§ What to do
Write out all the entries word for word and omit any pictures.

-------- Listed records --------

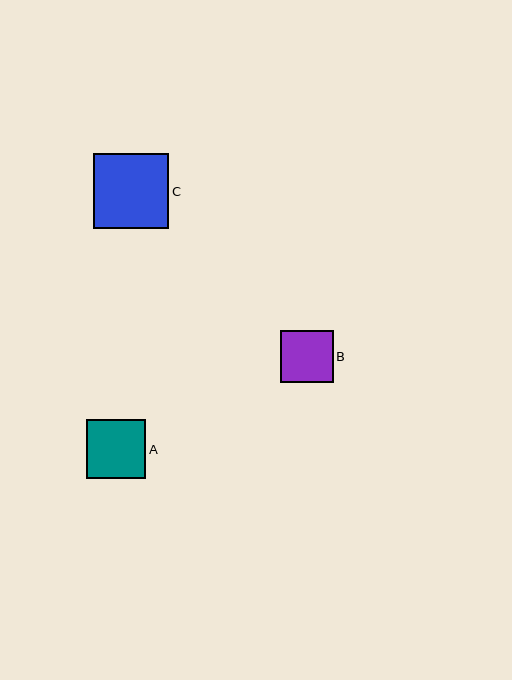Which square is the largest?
Square C is the largest with a size of approximately 75 pixels.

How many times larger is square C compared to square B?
Square C is approximately 1.4 times the size of square B.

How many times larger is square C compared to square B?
Square C is approximately 1.4 times the size of square B.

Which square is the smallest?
Square B is the smallest with a size of approximately 52 pixels.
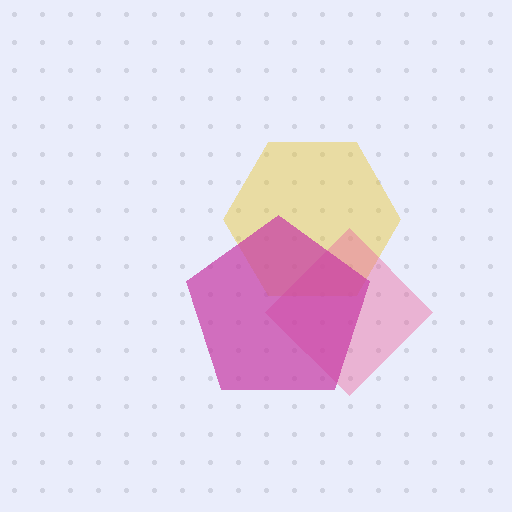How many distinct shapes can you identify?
There are 3 distinct shapes: a yellow hexagon, a pink diamond, a magenta pentagon.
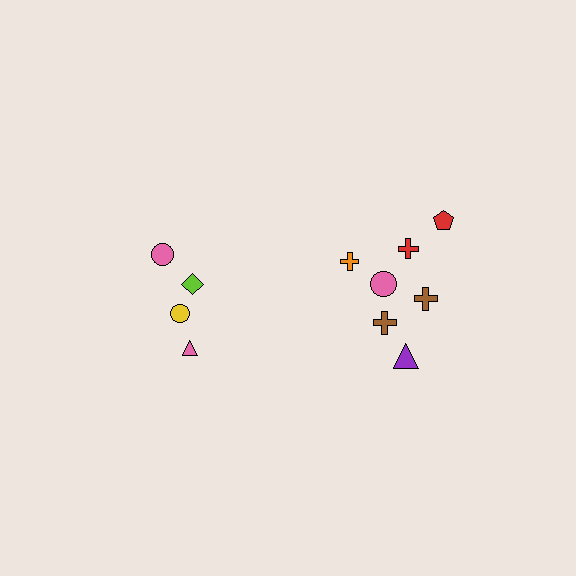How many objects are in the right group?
There are 7 objects.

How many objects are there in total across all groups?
There are 11 objects.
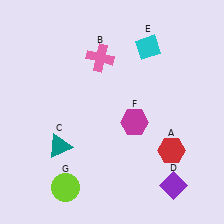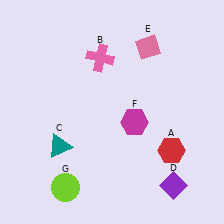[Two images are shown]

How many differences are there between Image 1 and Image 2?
There is 1 difference between the two images.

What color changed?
The diamond (E) changed from cyan in Image 1 to pink in Image 2.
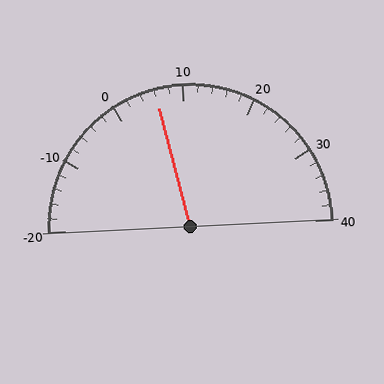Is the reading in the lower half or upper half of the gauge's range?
The reading is in the lower half of the range (-20 to 40).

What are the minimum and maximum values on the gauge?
The gauge ranges from -20 to 40.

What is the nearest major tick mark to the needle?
The nearest major tick mark is 10.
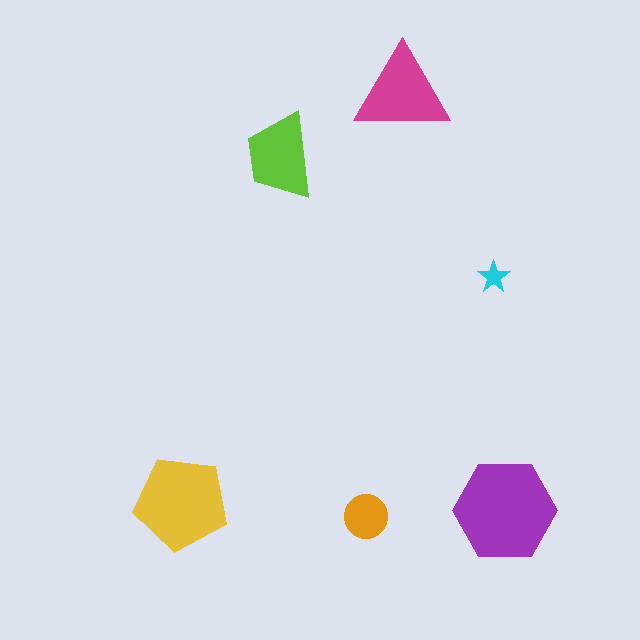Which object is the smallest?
The cyan star.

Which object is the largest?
The purple hexagon.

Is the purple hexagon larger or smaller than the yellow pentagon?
Larger.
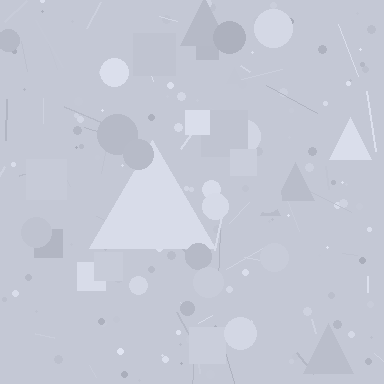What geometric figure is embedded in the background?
A triangle is embedded in the background.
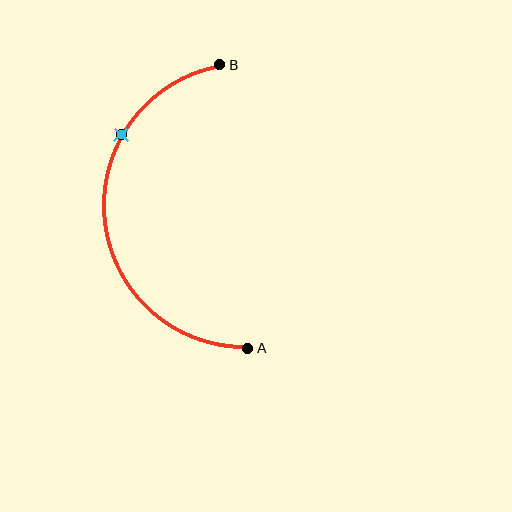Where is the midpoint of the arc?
The arc midpoint is the point on the curve farthest from the straight line joining A and B. It sits to the left of that line.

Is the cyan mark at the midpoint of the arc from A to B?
No. The cyan mark lies on the arc but is closer to endpoint B. The arc midpoint would be at the point on the curve equidistant along the arc from both A and B.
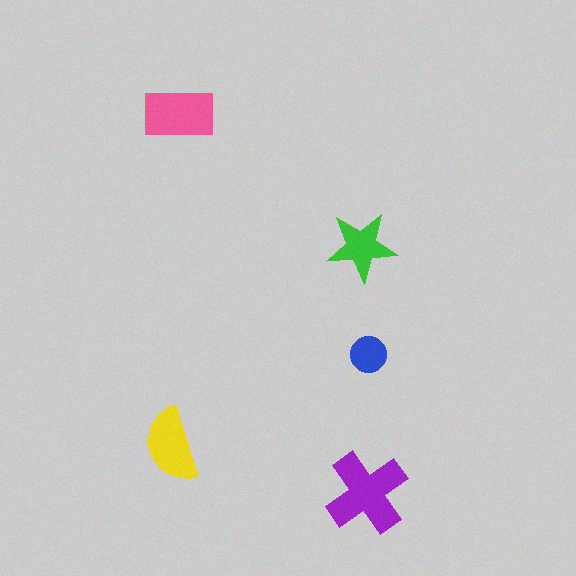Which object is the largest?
The purple cross.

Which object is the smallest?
The blue circle.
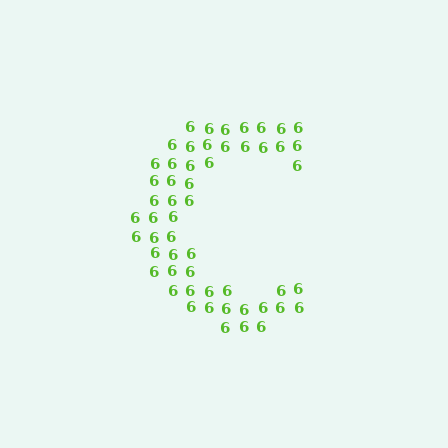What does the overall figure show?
The overall figure shows the letter C.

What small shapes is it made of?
It is made of small digit 6's.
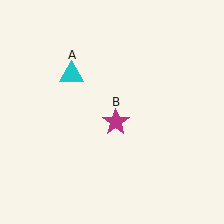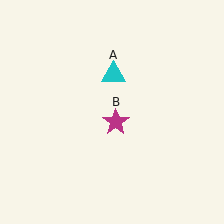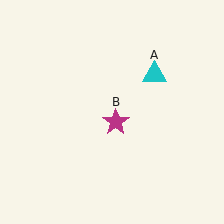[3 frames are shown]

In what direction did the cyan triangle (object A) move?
The cyan triangle (object A) moved right.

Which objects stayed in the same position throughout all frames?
Magenta star (object B) remained stationary.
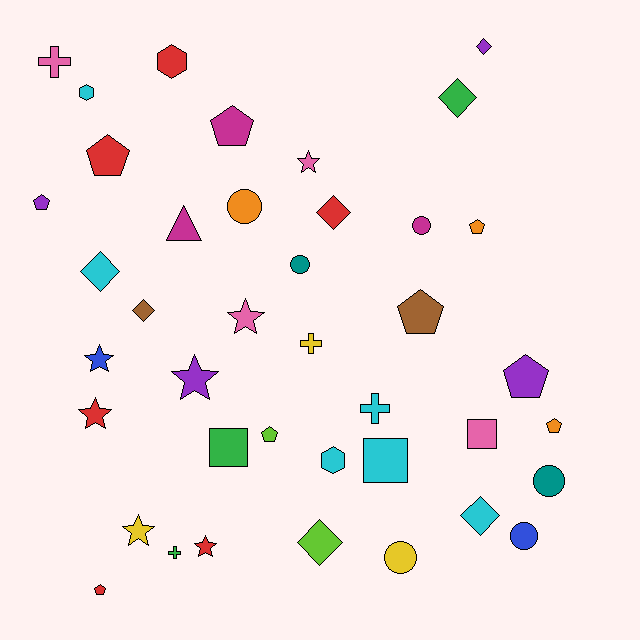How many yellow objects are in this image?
There are 3 yellow objects.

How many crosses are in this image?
There are 4 crosses.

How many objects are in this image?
There are 40 objects.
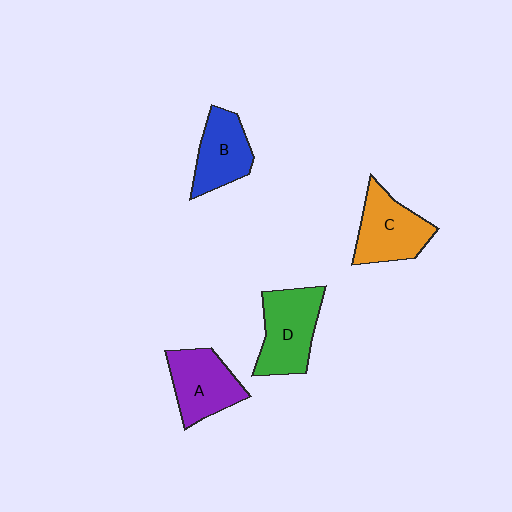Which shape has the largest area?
Shape D (green).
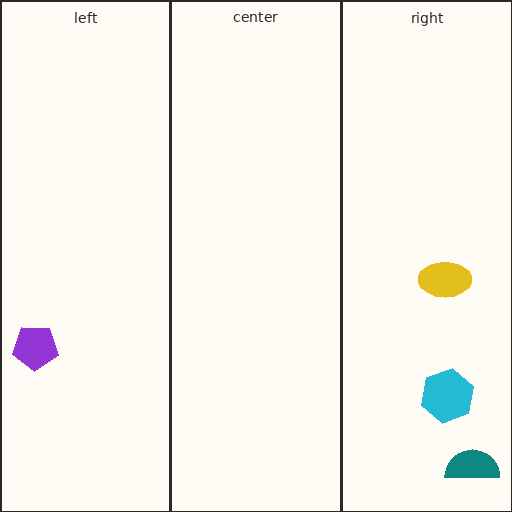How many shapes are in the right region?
3.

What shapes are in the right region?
The cyan hexagon, the teal semicircle, the yellow ellipse.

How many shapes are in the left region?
1.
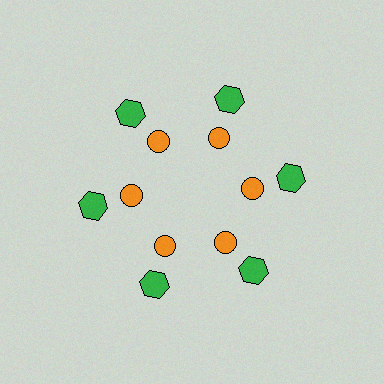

--------

§ Task solution
Which square is the largest?
Square C is the largest with a size of approximately 75 pixels.

How many times larger is square C compared to square B?
Square C is approximately 1.4 times the size of square B.

How many times larger is square C compared to square B?
Square C is approximately 1.4 times the size of square B.

Which square is the smallest?
Square B is the smallest with a size of approximately 52 pixels.
How many distinct shapes can you identify?
There are 3 distinct shapes: a yellow hexagon, a pink diamond, a magenta pentagon.
How many objects are in the right group?
There are 7 objects.

How many objects are there in total across all groups?
There are 11 objects.
[Two images are shown]

How many differences are there between Image 1 and Image 2?
There is 1 difference between the two images.

What color changed?
The diamond (E) changed from cyan in Image 1 to pink in Image 2.
Is the reading in the lower half or upper half of the gauge's range?
The reading is in the lower half of the range (-20 to 40).

What are the minimum and maximum values on the gauge?
The gauge ranges from -20 to 40.

What is the nearest major tick mark to the needle?
The nearest major tick mark is 10.
Which object is the smallest?
The cyan star.

Which object is the largest?
The purple hexagon.

Is the purple hexagon larger or smaller than the yellow pentagon?
Larger.
What geometric figure is embedded in the background?
A triangle is embedded in the background.
Where is the midpoint of the arc?
The arc midpoint is the point on the curve farthest from the straight line joining A and B. It sits to the left of that line.

Is the cyan mark at the midpoint of the arc from A to B?
No. The cyan mark lies on the arc but is closer to endpoint B. The arc midpoint would be at the point on the curve equidistant along the arc from both A and B.
Which object is the largest?
The purple cross.

Which object is the smallest?
The blue circle.
What does the overall figure show?
The overall figure shows the letter C.

What small shapes is it made of?
It is made of small digit 6's.
[3 frames are shown]

In what direction did the cyan triangle (object A) move?
The cyan triangle (object A) moved right.

Which objects stayed in the same position throughout all frames?
Magenta star (object B) remained stationary.
How many yellow objects are in this image?
There are 3 yellow objects.

How many crosses are in this image?
There are 4 crosses.

How many objects are in this image?
There are 40 objects.
Which shape has the largest area?
Shape D (green).
How many shapes are in the right region?
3.

What shapes are in the right region?
The cyan hexagon, the teal semicircle, the yellow ellipse.

How many shapes are in the left region?
1.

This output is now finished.